> _Directive_: Return an exact copy of the lines from the one holding "What is the length of the cyan segment?" to the end of the data, including both the starting and final lines. Leave the pictures out.

> _Listed entries_:
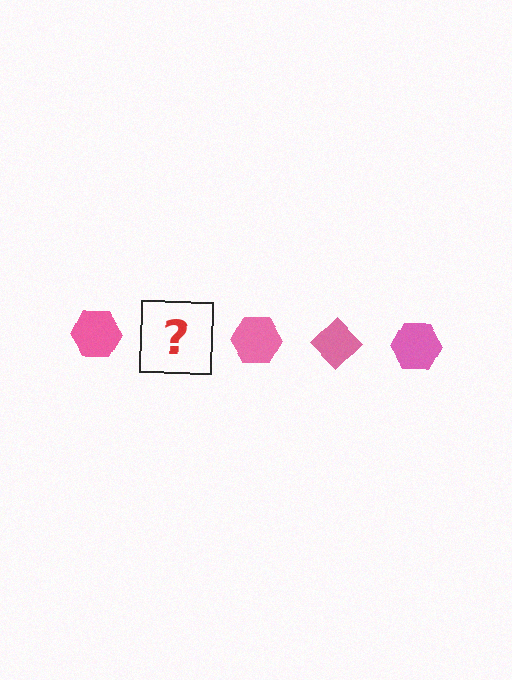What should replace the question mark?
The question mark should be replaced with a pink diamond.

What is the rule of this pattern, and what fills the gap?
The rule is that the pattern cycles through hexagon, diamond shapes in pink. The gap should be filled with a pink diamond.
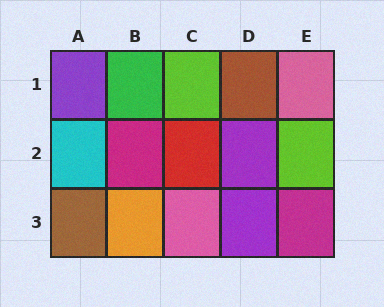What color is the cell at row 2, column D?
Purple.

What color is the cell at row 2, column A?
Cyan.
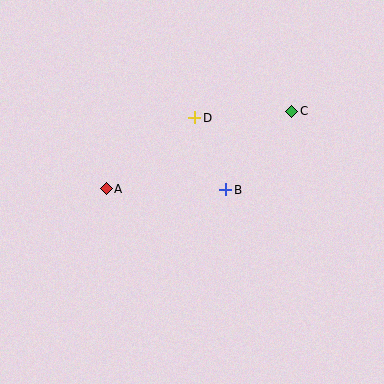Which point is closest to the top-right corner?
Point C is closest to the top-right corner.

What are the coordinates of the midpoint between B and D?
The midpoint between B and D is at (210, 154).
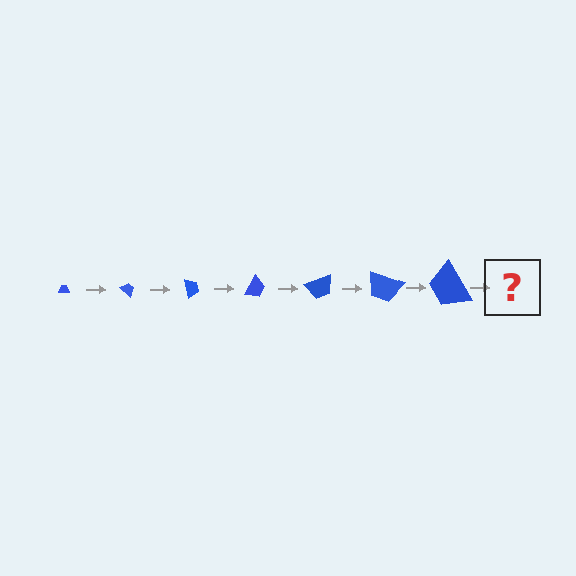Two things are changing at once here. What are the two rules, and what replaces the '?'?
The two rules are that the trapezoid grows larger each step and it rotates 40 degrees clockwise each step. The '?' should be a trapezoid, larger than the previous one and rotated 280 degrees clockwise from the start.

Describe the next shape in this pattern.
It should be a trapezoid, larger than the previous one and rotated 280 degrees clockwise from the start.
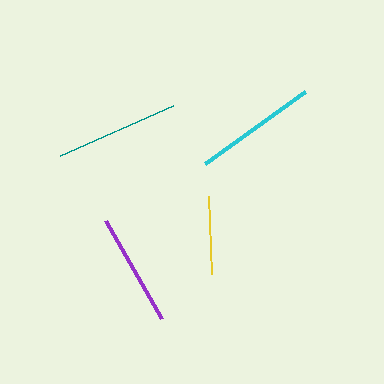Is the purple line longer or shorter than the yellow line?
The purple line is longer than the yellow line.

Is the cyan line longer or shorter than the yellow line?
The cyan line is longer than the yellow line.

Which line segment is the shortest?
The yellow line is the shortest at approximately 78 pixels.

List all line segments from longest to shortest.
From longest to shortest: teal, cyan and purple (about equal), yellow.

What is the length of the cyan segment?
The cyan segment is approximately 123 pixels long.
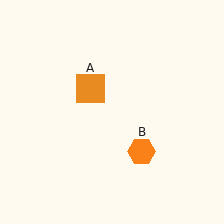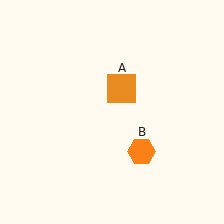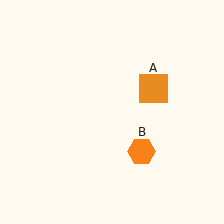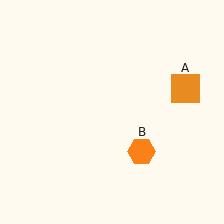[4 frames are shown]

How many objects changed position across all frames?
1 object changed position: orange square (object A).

> _Expected answer_:
What is the length of the cyan segment?
The cyan segment is approximately 123 pixels long.
[4 frames are shown]

How many objects changed position across all frames?
1 object changed position: orange square (object A).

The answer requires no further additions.